▸ Material shown:
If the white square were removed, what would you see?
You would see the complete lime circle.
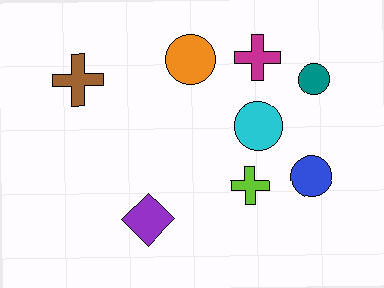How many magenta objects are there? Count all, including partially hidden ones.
There is 1 magenta object.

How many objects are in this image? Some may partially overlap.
There are 8 objects.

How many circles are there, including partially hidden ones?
There are 4 circles.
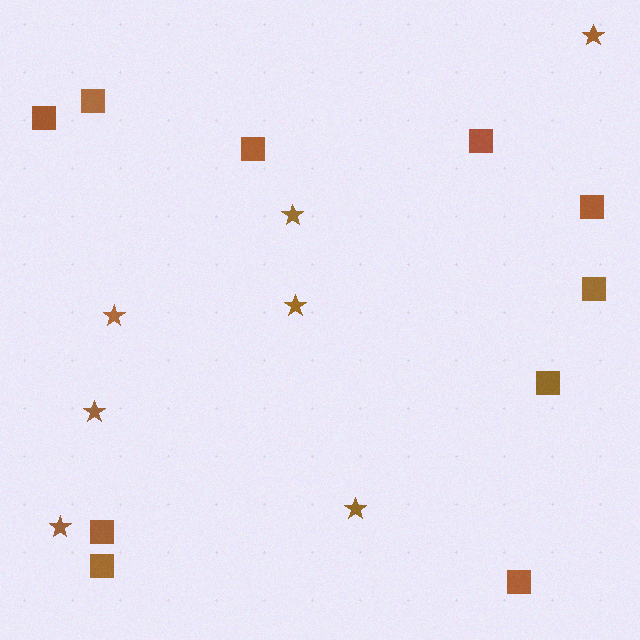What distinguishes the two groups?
There are 2 groups: one group of stars (7) and one group of squares (10).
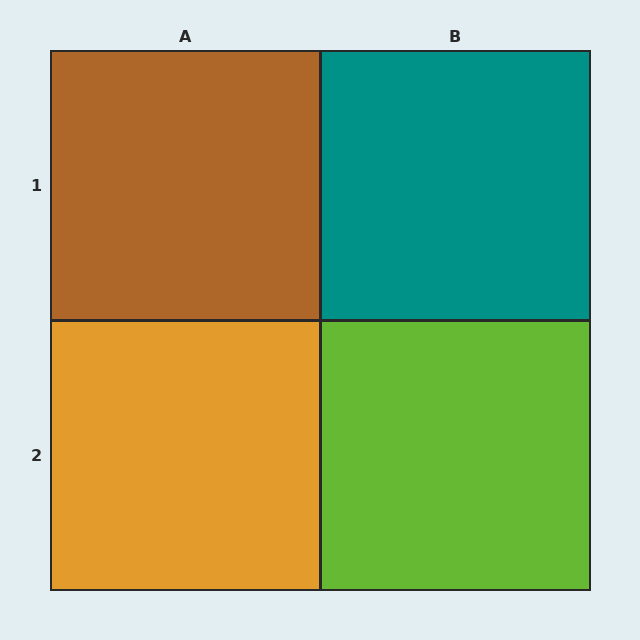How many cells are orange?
1 cell is orange.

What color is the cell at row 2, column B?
Lime.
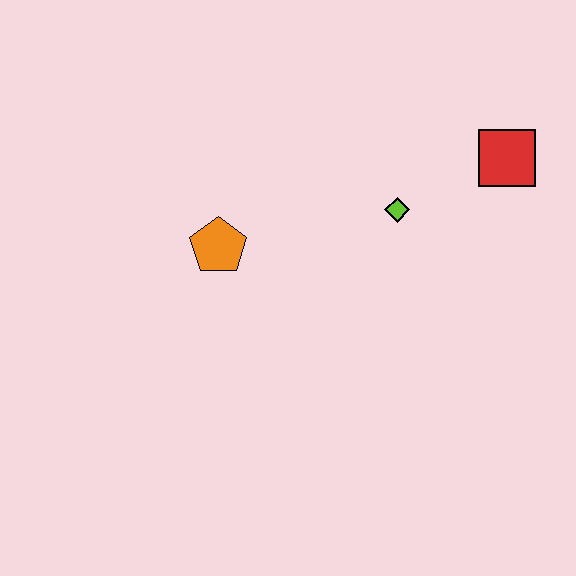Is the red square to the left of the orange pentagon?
No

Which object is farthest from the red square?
The orange pentagon is farthest from the red square.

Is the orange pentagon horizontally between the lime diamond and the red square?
No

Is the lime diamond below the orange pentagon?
No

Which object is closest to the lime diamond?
The red square is closest to the lime diamond.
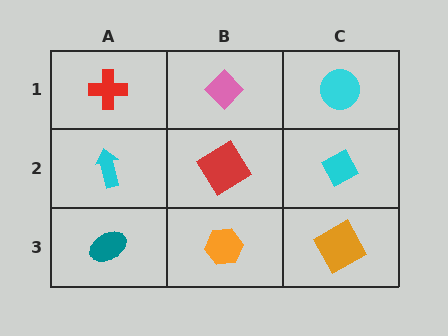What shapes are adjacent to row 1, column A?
A cyan arrow (row 2, column A), a pink diamond (row 1, column B).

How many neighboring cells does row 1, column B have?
3.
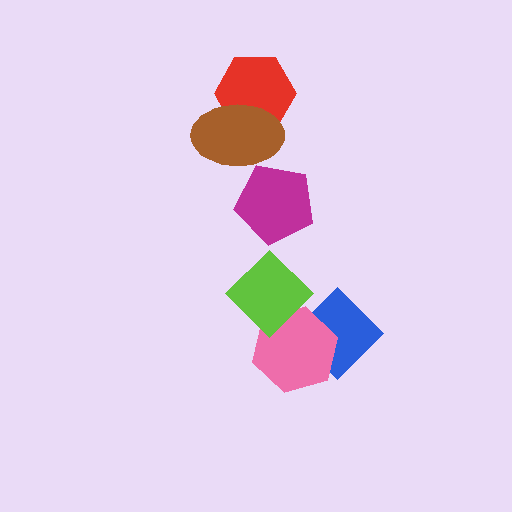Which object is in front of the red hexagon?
The brown ellipse is in front of the red hexagon.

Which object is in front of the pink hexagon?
The lime diamond is in front of the pink hexagon.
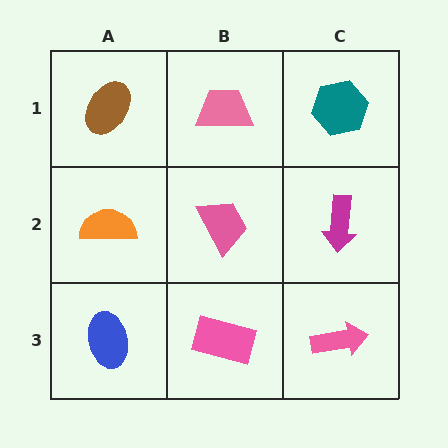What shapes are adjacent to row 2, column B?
A pink trapezoid (row 1, column B), a pink rectangle (row 3, column B), an orange semicircle (row 2, column A), a magenta arrow (row 2, column C).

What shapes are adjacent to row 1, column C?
A magenta arrow (row 2, column C), a pink trapezoid (row 1, column B).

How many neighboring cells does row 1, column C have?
2.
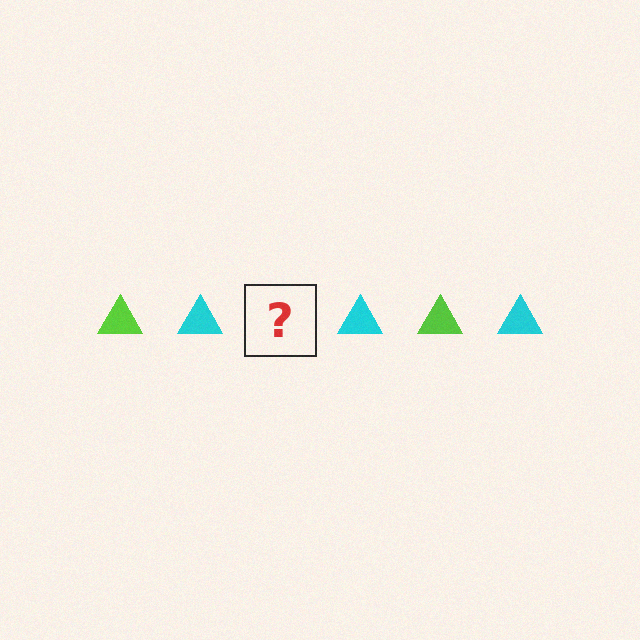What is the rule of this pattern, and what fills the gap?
The rule is that the pattern cycles through lime, cyan triangles. The gap should be filled with a lime triangle.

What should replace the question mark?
The question mark should be replaced with a lime triangle.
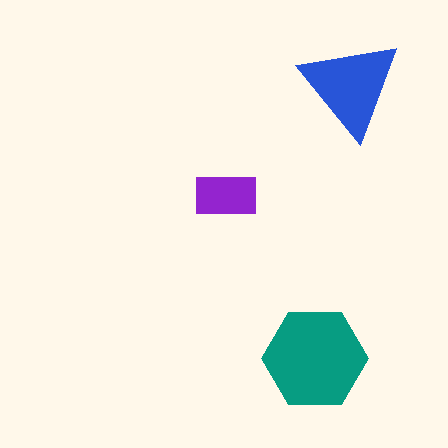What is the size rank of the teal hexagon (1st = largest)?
1st.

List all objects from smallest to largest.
The purple rectangle, the blue triangle, the teal hexagon.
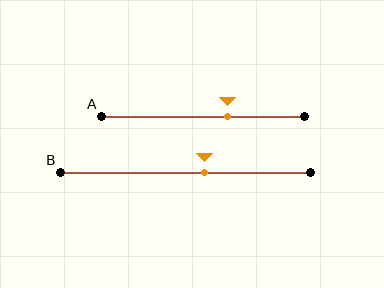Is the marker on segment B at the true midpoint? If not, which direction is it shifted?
No, the marker on segment B is shifted to the right by about 8% of the segment length.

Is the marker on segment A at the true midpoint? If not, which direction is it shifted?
No, the marker on segment A is shifted to the right by about 12% of the segment length.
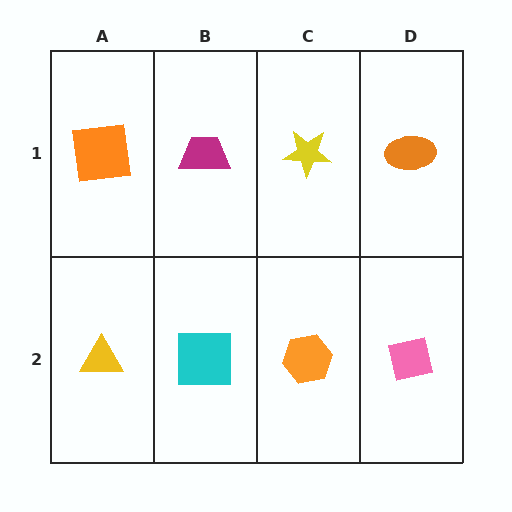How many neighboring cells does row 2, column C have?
3.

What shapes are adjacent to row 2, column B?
A magenta trapezoid (row 1, column B), a yellow triangle (row 2, column A), an orange hexagon (row 2, column C).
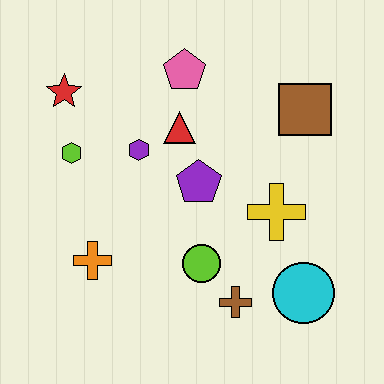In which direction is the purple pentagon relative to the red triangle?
The purple pentagon is below the red triangle.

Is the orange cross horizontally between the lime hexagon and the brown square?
Yes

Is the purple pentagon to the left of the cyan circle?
Yes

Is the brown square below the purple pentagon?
No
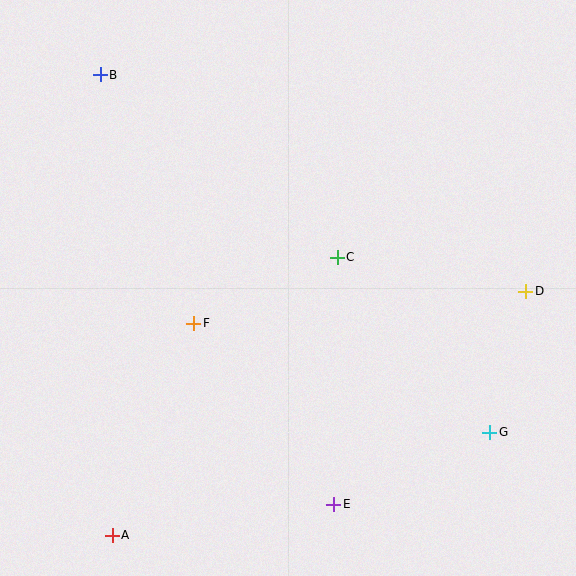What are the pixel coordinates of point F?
Point F is at (194, 323).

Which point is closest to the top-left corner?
Point B is closest to the top-left corner.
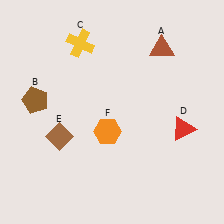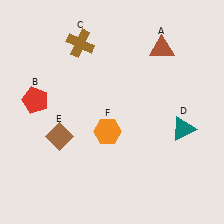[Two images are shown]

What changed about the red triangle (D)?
In Image 1, D is red. In Image 2, it changed to teal.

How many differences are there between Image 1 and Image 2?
There are 3 differences between the two images.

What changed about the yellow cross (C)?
In Image 1, C is yellow. In Image 2, it changed to brown.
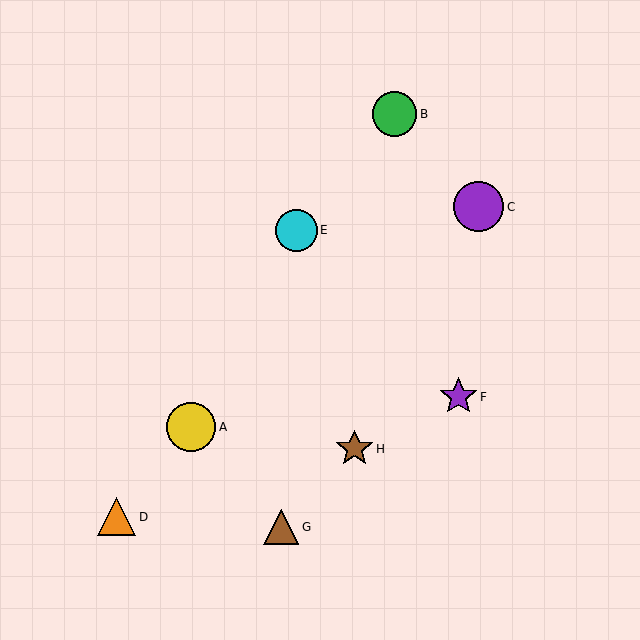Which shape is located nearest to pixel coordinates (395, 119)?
The green circle (labeled B) at (395, 114) is nearest to that location.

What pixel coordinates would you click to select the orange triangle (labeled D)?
Click at (117, 517) to select the orange triangle D.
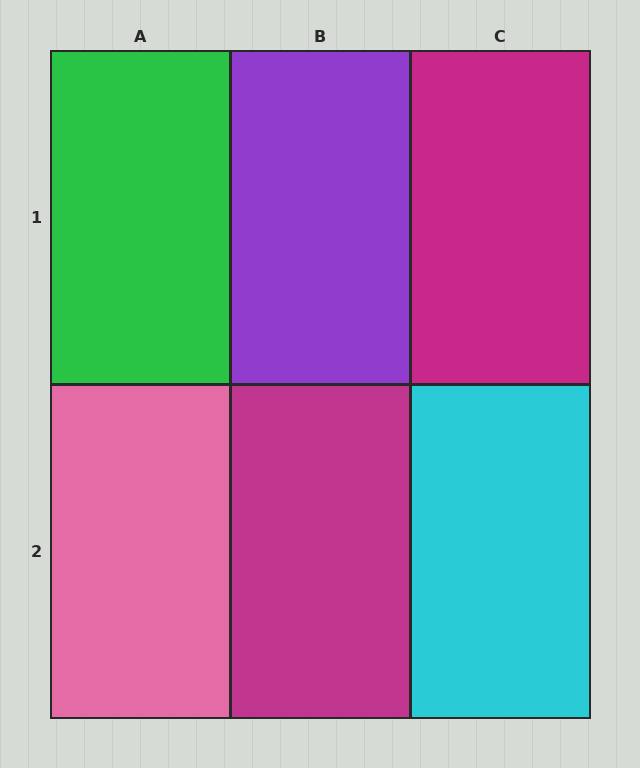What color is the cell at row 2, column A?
Pink.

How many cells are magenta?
2 cells are magenta.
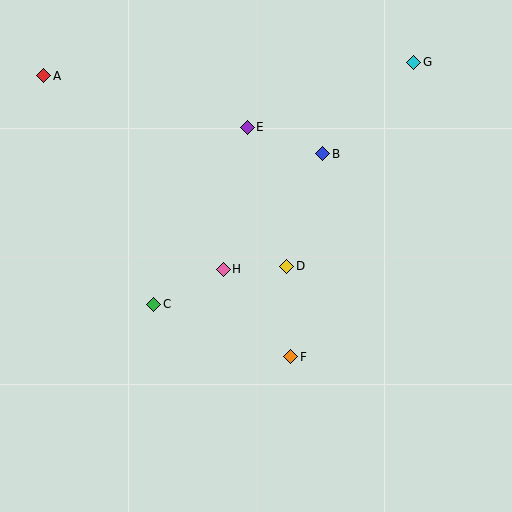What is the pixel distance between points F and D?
The distance between F and D is 91 pixels.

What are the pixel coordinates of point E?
Point E is at (247, 127).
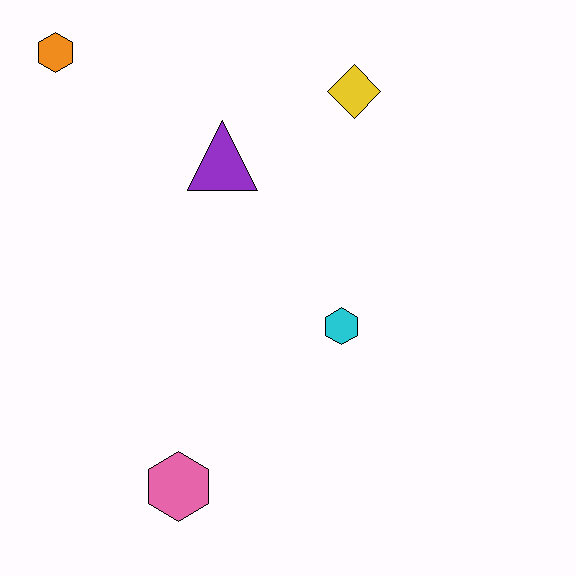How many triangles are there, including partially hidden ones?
There is 1 triangle.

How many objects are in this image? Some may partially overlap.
There are 5 objects.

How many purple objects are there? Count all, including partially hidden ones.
There is 1 purple object.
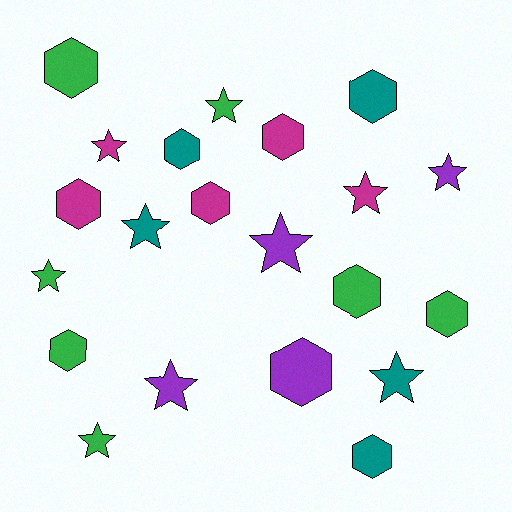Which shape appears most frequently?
Hexagon, with 11 objects.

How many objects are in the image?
There are 21 objects.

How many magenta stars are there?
There are 2 magenta stars.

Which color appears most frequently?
Green, with 7 objects.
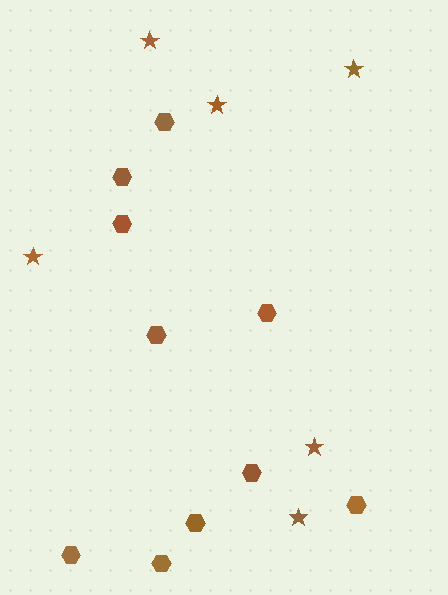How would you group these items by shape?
There are 2 groups: one group of stars (6) and one group of hexagons (10).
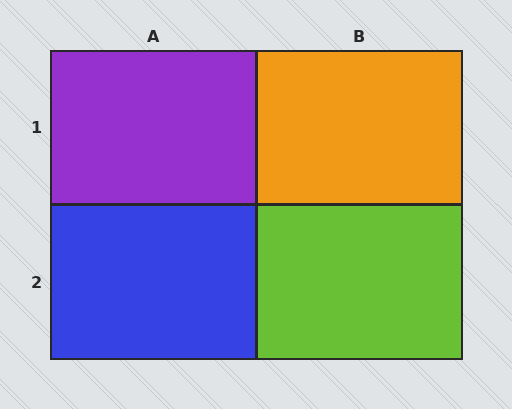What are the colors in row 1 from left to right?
Purple, orange.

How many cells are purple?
1 cell is purple.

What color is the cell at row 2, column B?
Lime.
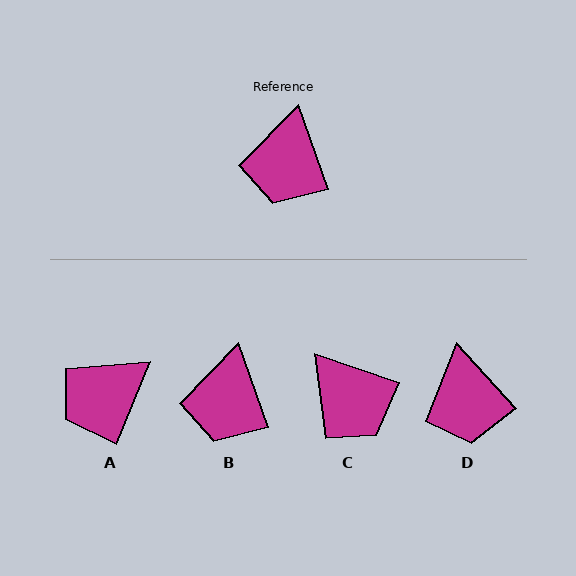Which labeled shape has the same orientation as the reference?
B.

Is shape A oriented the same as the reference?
No, it is off by about 42 degrees.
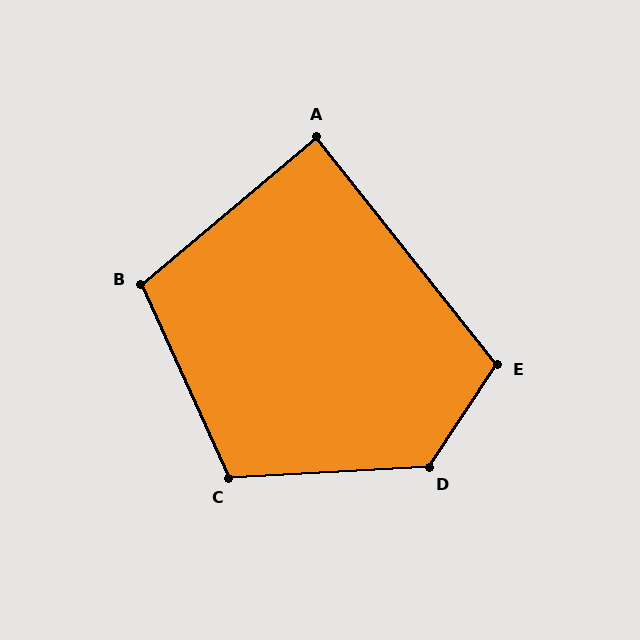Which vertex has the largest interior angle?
D, at approximately 127 degrees.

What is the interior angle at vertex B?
Approximately 106 degrees (obtuse).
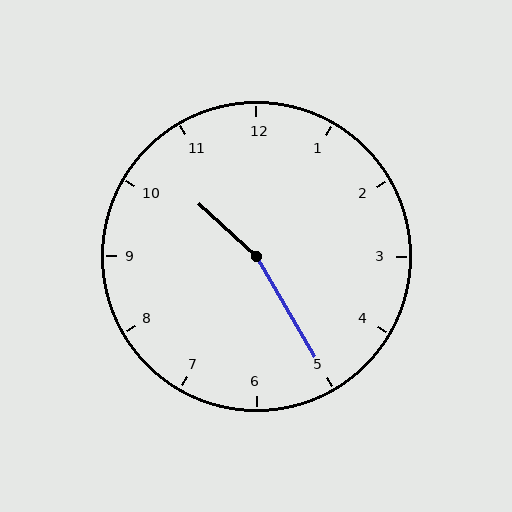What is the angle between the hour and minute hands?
Approximately 162 degrees.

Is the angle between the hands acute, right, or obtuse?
It is obtuse.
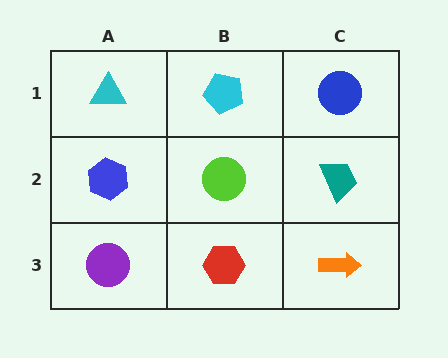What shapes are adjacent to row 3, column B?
A lime circle (row 2, column B), a purple circle (row 3, column A), an orange arrow (row 3, column C).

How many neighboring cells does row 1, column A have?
2.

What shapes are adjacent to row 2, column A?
A cyan triangle (row 1, column A), a purple circle (row 3, column A), a lime circle (row 2, column B).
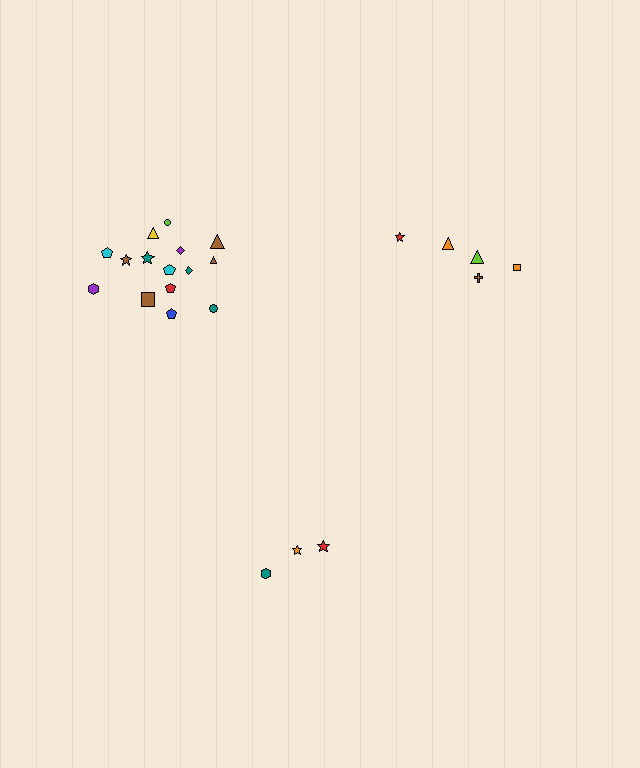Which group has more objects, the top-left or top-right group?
The top-left group.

▸ About this task:
In your copy, every entry above must match word for word, and no picture may appear.

▸ Result of the task:
If the white square were removed, what would you see?
You would see the complete lime circle.
How many magenta objects are there? Count all, including partially hidden ones.
There is 1 magenta object.

How many objects are in this image? Some may partially overlap.
There are 8 objects.

How many circles are there, including partially hidden ones?
There are 4 circles.
What distinguishes the two groups?
There are 2 groups: one group of stars (7) and one group of squares (10).
How many cells are orange?
1 cell is orange.

What color is the cell at row 2, column B?
Lime.
Is the red square to the left of the orange pentagon?
No

Which object is farthest from the red square?
The orange pentagon is farthest from the red square.

Is the orange pentagon horizontally between the lime diamond and the red square?
No

Is the lime diamond below the orange pentagon?
No

Which object is closest to the lime diamond?
The red square is closest to the lime diamond.
What shapes are adjacent to row 1, column A?
A cyan arrow (row 2, column A), a pink diamond (row 1, column B).

How many neighboring cells does row 1, column B have?
3.
Which object is in front of the red hexagon?
The brown ellipse is in front of the red hexagon.

Which object is in front of the pink hexagon?
The lime diamond is in front of the pink hexagon.
What shapes are adjacent to row 2, column B?
A pink trapezoid (row 1, column B), a pink rectangle (row 3, column B), an orange semicircle (row 2, column A), a magenta arrow (row 2, column C).

What shapes are adjacent to row 1, column C?
A magenta arrow (row 2, column C), a pink trapezoid (row 1, column B).

How many neighboring cells does row 1, column C have?
2.
What is the rule of this pattern, and what fills the gap?
The rule is that the pattern cycles through lime, cyan triangles. The gap should be filled with a lime triangle.

What should replace the question mark?
The question mark should be replaced with a lime triangle.
What is the size rank of the teal hexagon (1st = largest)?
1st.

List all objects from smallest to largest.
The purple rectangle, the blue triangle, the teal hexagon.
Is the marker on segment B at the true midpoint? If not, which direction is it shifted?
No, the marker on segment B is shifted to the right by about 8% of the segment length.

Is the marker on segment A at the true midpoint? If not, which direction is it shifted?
No, the marker on segment A is shifted to the right by about 12% of the segment length.
How many neighboring cells does row 2, column C have?
3.

What shapes are adjacent to row 2, column B?
A magenta trapezoid (row 1, column B), a yellow triangle (row 2, column A), an orange hexagon (row 2, column C).
In which direction is the purple pentagon relative to the red triangle?
The purple pentagon is below the red triangle.

Is the orange cross horizontally between the lime hexagon and the brown square?
Yes

Is the purple pentagon to the left of the cyan circle?
Yes

Is the brown square below the purple pentagon?
No
What are the pixel coordinates of point F?
Point F is at (194, 323).

Which point is closest to the top-left corner?
Point B is closest to the top-left corner.
[Two images are shown]

What changed about the red triangle (D)?
In Image 1, D is red. In Image 2, it changed to teal.

How many differences are there between Image 1 and Image 2?
There are 3 differences between the two images.

What changed about the yellow cross (C)?
In Image 1, C is yellow. In Image 2, it changed to brown.
Which shape is located nearest to pixel coordinates (395, 119)?
The green circle (labeled B) at (395, 114) is nearest to that location.

What pixel coordinates would you click to select the orange triangle (labeled D)?
Click at (117, 517) to select the orange triangle D.
What color is the cell at row 2, column A?
Pink.

How many cells are magenta?
2 cells are magenta.
What is the pixel distance between points F and D?
The distance between F and D is 91 pixels.

What are the pixel coordinates of point E?
Point E is at (247, 127).
How many triangles are there, including partially hidden ones?
There is 1 triangle.

How many objects are in this image? Some may partially overlap.
There are 5 objects.

How many purple objects are there? Count all, including partially hidden ones.
There is 1 purple object.
Which shape appears most frequently?
Hexagon, with 11 objects.

How many objects are in the image?
There are 21 objects.

How many magenta stars are there?
There are 2 magenta stars.

Which color appears most frequently?
Green, with 7 objects.
How would you group these items by shape?
There are 2 groups: one group of stars (6) and one group of hexagons (10).
What are the colors in row 1 from left to right?
Purple, orange.

How many cells are purple?
1 cell is purple.

What color is the cell at row 2, column B?
Lime.
Which labeled shape has the same orientation as the reference?
B.

Is shape A oriented the same as the reference?
No, it is off by about 42 degrees.
Which vertex has the largest interior angle?
D, at approximately 127 degrees.

What is the interior angle at vertex B?
Approximately 106 degrees (obtuse).
What is the angle between the hour and minute hands?
Approximately 162 degrees.

Is the angle between the hands acute, right, or obtuse?
It is obtuse.
What shapes are adjacent to row 3, column B?
A lime circle (row 2, column B), a purple circle (row 3, column A), an orange arrow (row 3, column C).

How many neighboring cells does row 1, column A have?
2.

What shapes are adjacent to row 2, column A?
A cyan triangle (row 1, column A), a purple circle (row 3, column A), a lime circle (row 2, column B).
Which group has more objects, the top-left or top-right group?
The top-left group.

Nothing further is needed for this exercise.